REQUIRED TASK: Reproduce every entry that follows word for word, but omit the images.

GIVEN DATA:
◇ ◇ ◇ ◇
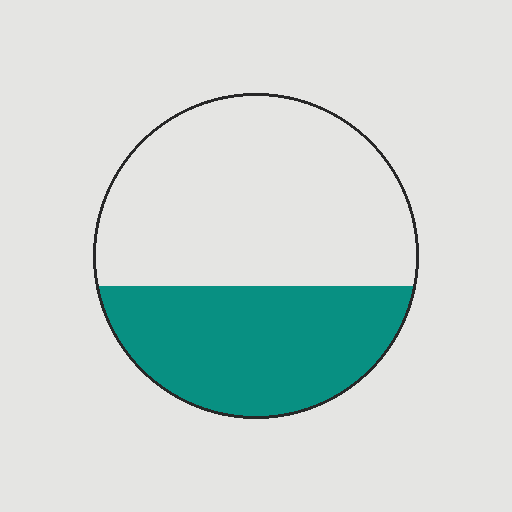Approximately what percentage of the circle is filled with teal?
Approximately 40%.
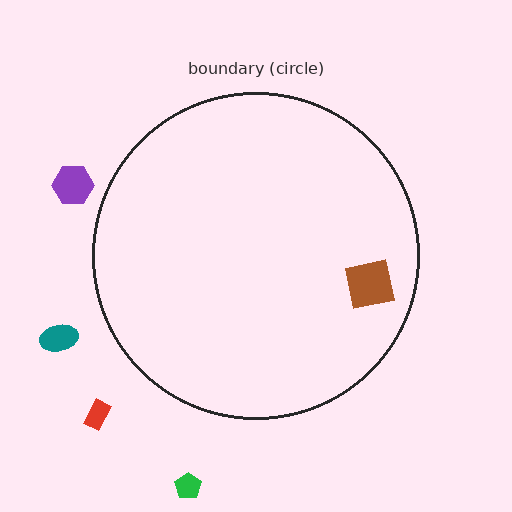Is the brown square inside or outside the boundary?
Inside.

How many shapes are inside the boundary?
1 inside, 4 outside.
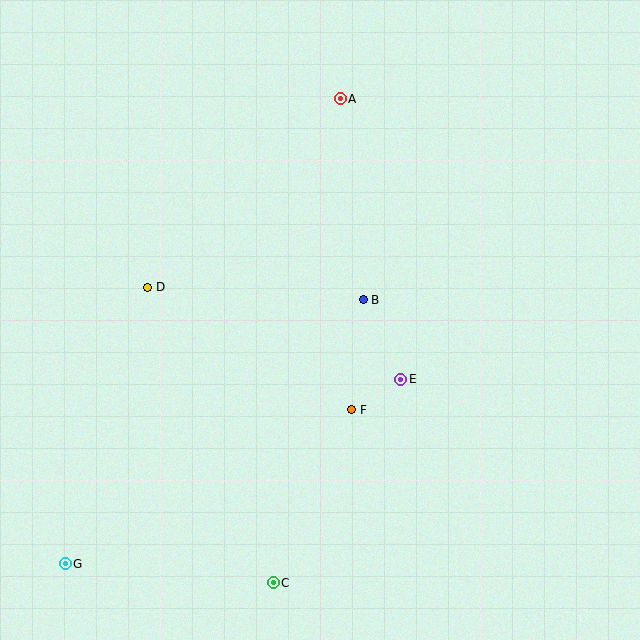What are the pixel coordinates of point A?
Point A is at (340, 99).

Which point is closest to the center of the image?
Point B at (363, 300) is closest to the center.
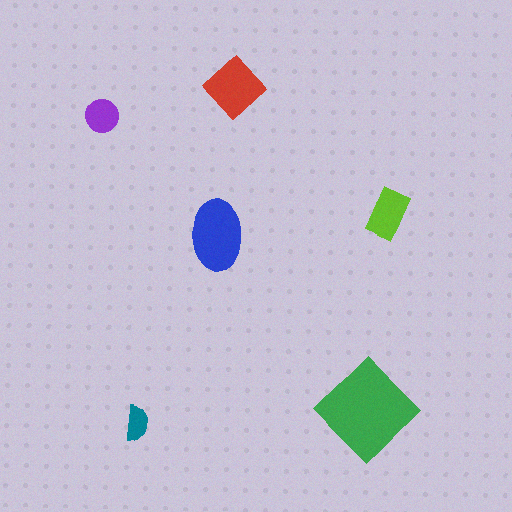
◇ ◇ ◇ ◇
EXERCISE SOLUTION:
Approximately what percentage of the circle is filled with teal?
Approximately 40%.
Is the brown square inside or outside the boundary?
Inside.

How many shapes are inside the boundary?
1 inside, 4 outside.
What are the pixel coordinates of point A?
Point A is at (340, 99).

Which point is closest to the center of the image?
Point B at (363, 300) is closest to the center.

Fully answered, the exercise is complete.